= TO DO =
The lines to be extracted begin at the line containing "What shapes are adjacent to row 1, column C?" and end at the last line of the data below; copy them exactly and leave out the pictures.
— START OF EXERCISE INPUTS —
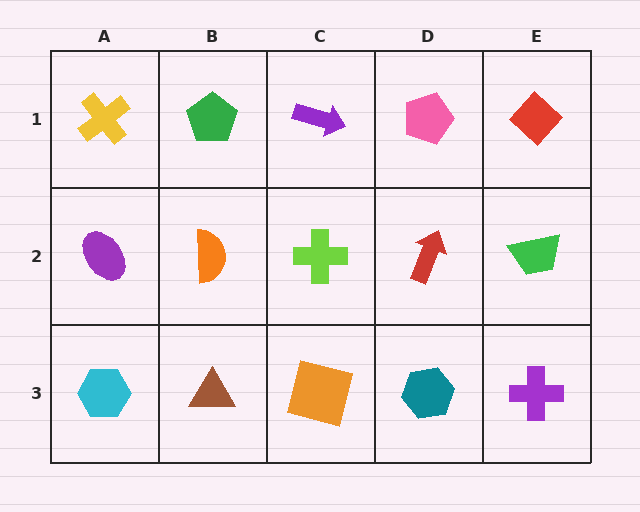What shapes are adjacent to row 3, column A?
A purple ellipse (row 2, column A), a brown triangle (row 3, column B).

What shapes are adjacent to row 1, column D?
A red arrow (row 2, column D), a purple arrow (row 1, column C), a red diamond (row 1, column E).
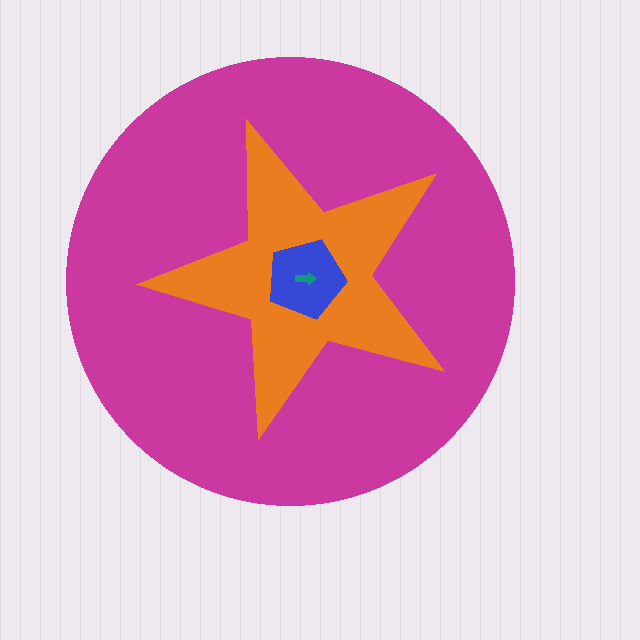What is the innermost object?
The teal arrow.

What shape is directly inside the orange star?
The blue pentagon.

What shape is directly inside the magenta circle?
The orange star.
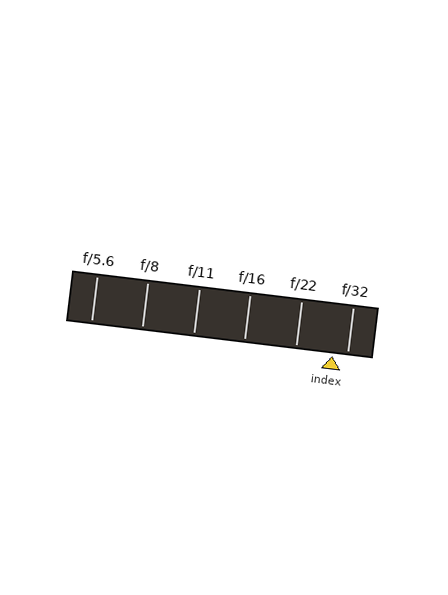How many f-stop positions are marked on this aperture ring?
There are 6 f-stop positions marked.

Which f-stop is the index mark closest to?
The index mark is closest to f/32.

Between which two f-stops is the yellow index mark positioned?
The index mark is between f/22 and f/32.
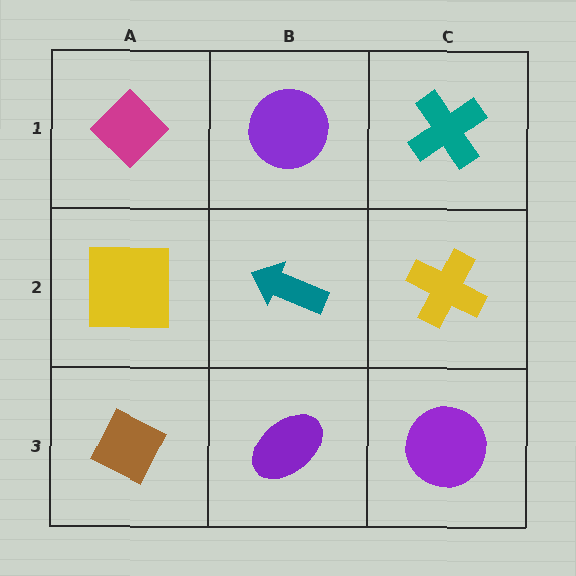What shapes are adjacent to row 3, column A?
A yellow square (row 2, column A), a purple ellipse (row 3, column B).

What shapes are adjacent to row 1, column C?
A yellow cross (row 2, column C), a purple circle (row 1, column B).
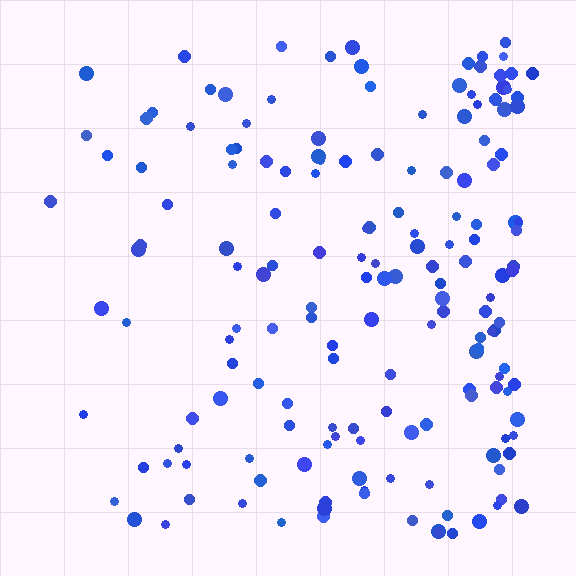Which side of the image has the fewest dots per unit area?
The left.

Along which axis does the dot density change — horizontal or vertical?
Horizontal.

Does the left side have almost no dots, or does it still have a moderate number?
Still a moderate number, just noticeably fewer than the right.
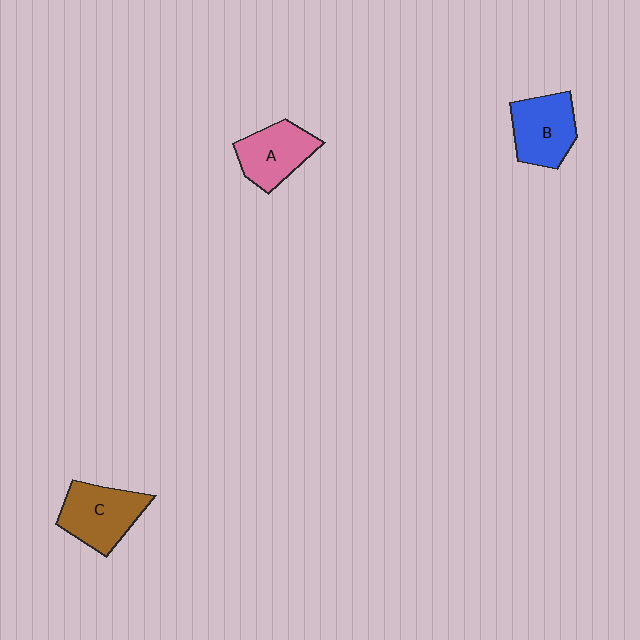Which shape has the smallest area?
Shape A (pink).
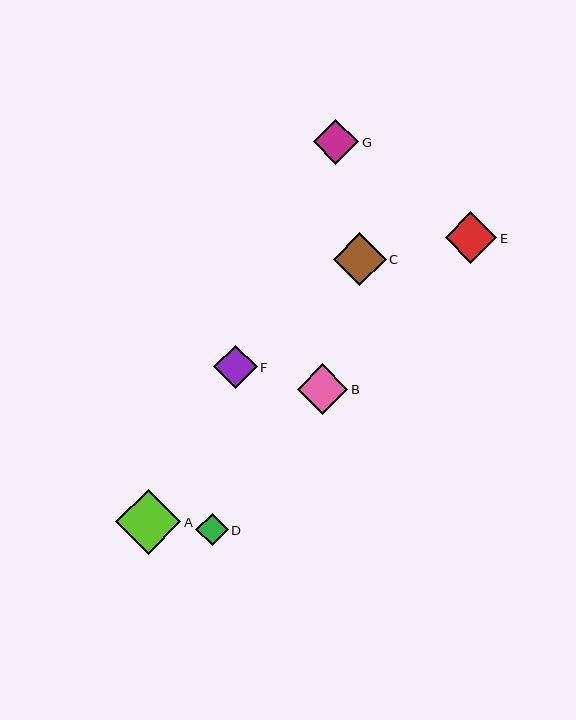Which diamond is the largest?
Diamond A is the largest with a size of approximately 65 pixels.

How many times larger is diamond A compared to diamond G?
Diamond A is approximately 1.4 times the size of diamond G.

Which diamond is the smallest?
Diamond D is the smallest with a size of approximately 32 pixels.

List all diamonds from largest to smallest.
From largest to smallest: A, C, E, B, G, F, D.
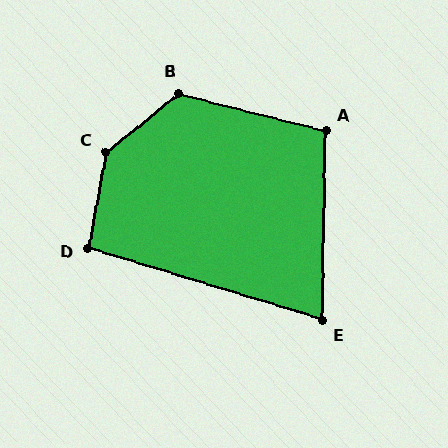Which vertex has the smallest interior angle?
E, at approximately 74 degrees.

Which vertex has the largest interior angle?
C, at approximately 140 degrees.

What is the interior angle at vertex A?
Approximately 103 degrees (obtuse).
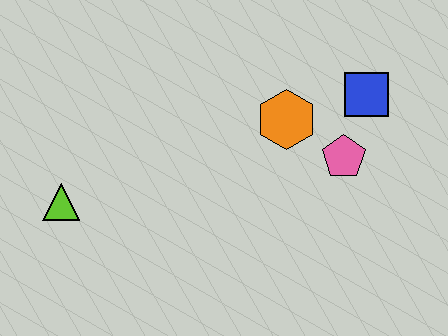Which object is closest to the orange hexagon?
The pink pentagon is closest to the orange hexagon.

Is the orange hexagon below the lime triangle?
No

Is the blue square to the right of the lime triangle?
Yes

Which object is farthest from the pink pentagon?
The lime triangle is farthest from the pink pentagon.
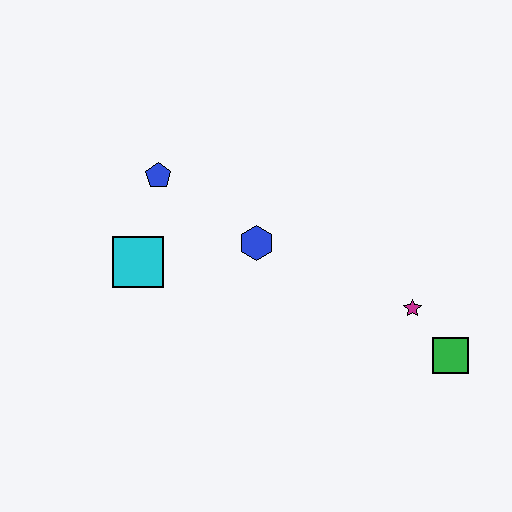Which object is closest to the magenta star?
The green square is closest to the magenta star.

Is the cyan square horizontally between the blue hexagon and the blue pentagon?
No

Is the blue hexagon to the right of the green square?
— END OF EXERCISE INPUTS —
= OUTPUT =
What shapes are adjacent to row 1, column C?
A yellow cross (row 2, column C), a purple circle (row 1, column B).
Which side of the image has the fewest dots per unit area?
The left.

Along which axis does the dot density change — horizontal or vertical?
Horizontal.

Does the left side have almost no dots, or does it still have a moderate number?
Still a moderate number, just noticeably fewer than the right.
Which shape has the smallest area?
Shape A (pink).
Which diamond is the largest?
Diamond A is the largest with a size of approximately 65 pixels.

How many times larger is diamond A compared to diamond G?
Diamond A is approximately 1.4 times the size of diamond G.

Which diamond is the smallest?
Diamond D is the smallest with a size of approximately 32 pixels.

List all diamonds from largest to smallest.
From largest to smallest: A, C, E, B, G, F, D.
Which vertex has the smallest interior angle?
E, at approximately 74 degrees.

Which vertex has the largest interior angle?
C, at approximately 140 degrees.

What is the interior angle at vertex A?
Approximately 103 degrees (obtuse).
Which object is closest to the orange hexagon?
The pink pentagon is closest to the orange hexagon.

Is the orange hexagon below the lime triangle?
No

Is the blue square to the right of the lime triangle?
Yes

Which object is farthest from the pink pentagon?
The lime triangle is farthest from the pink pentagon.
Which object is closest to the magenta star?
The green square is closest to the magenta star.

Is the cyan square horizontally between the blue hexagon and the blue pentagon?
No

Is the blue hexagon to the right of the green square?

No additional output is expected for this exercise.